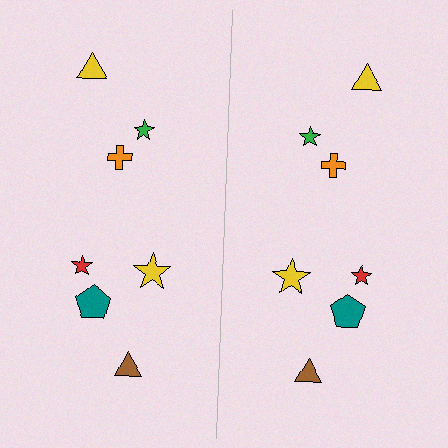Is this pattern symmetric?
Yes, this pattern has bilateral (reflection) symmetry.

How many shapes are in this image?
There are 14 shapes in this image.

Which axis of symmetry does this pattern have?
The pattern has a vertical axis of symmetry running through the center of the image.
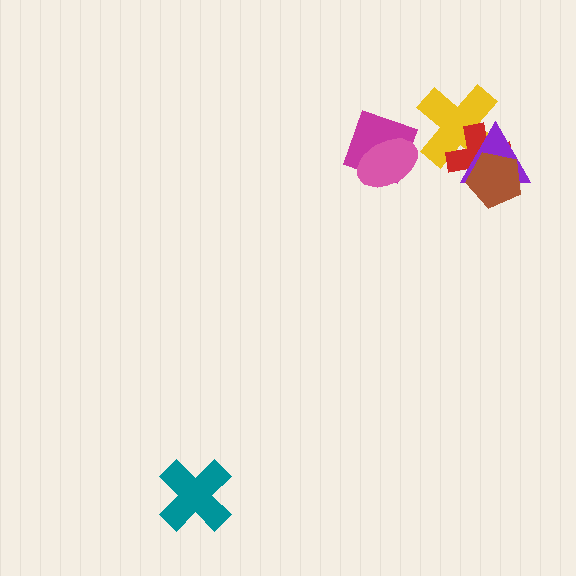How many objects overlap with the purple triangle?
3 objects overlap with the purple triangle.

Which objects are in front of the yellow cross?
3 objects cover part of the yellow cross: the red cross, the purple triangle and the brown pentagon.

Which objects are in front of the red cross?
2 objects cover part of the red cross: the purple triangle and the brown pentagon.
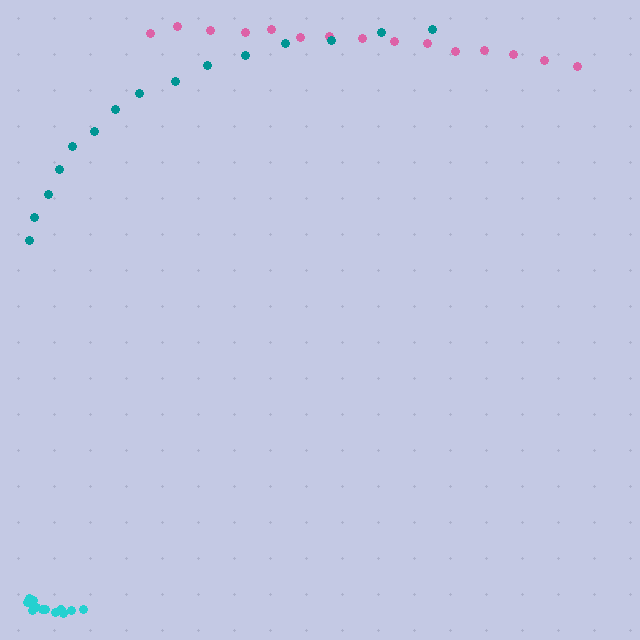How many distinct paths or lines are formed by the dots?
There are 3 distinct paths.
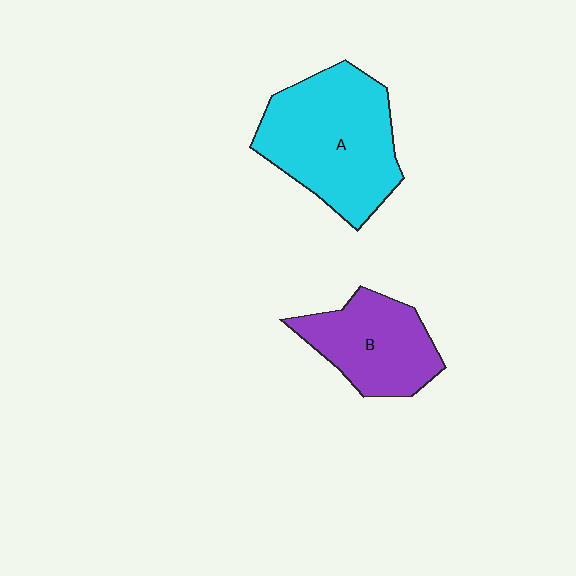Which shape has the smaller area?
Shape B (purple).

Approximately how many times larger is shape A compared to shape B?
Approximately 1.5 times.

**Written instruction**
Extract exactly the lines above from the line containing "How many distinct" through the last one, both ends included, but not the pictures.

**Completed task**
How many distinct paths or lines are formed by the dots?
There are 3 distinct paths.
Which shape has the smaller area?
Shape B (purple).

Approximately how many times larger is shape A compared to shape B?
Approximately 1.5 times.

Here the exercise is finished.